Set task
Repeat only the lines from the line containing "In what direction did" through the line containing "Which group has", both included, exactly as they stand.

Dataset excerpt
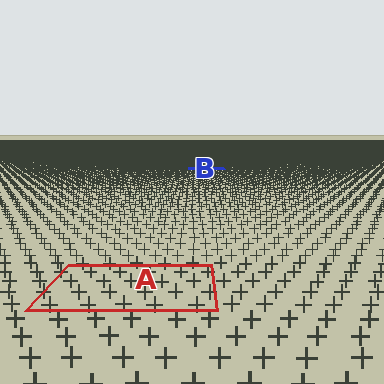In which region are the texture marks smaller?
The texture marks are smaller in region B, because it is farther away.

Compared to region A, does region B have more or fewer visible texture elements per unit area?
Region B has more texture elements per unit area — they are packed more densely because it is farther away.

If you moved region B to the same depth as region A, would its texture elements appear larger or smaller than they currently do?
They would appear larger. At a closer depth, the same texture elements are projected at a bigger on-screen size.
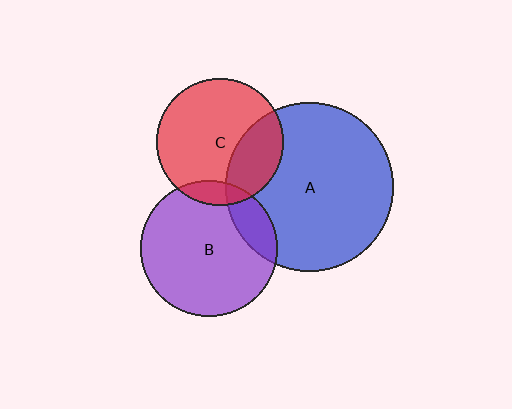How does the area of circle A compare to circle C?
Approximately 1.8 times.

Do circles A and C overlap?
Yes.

---

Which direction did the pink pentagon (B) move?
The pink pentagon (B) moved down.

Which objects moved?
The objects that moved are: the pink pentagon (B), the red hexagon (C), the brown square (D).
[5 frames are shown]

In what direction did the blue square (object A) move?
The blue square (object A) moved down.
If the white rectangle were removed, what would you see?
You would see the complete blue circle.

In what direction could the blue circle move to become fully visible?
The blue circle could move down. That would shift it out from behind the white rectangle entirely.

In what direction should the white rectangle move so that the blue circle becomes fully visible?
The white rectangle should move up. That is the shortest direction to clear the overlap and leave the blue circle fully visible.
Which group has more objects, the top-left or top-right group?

Answer to this problem
In what direction did the blue square (object A) move?
The blue square (object A) moved down.
If the white rectangle were removed, what would you see?
You would see the complete blue circle.

In what direction could the blue circle move to become fully visible?
The blue circle could move down. That would shift it out from behind the white rectangle entirely.

In what direction should the white rectangle move so that the blue circle becomes fully visible?
The white rectangle should move up. That is the shortest direction to clear the overlap and leave the blue circle fully visible.
Which group has more objects, the top-left or top-right group?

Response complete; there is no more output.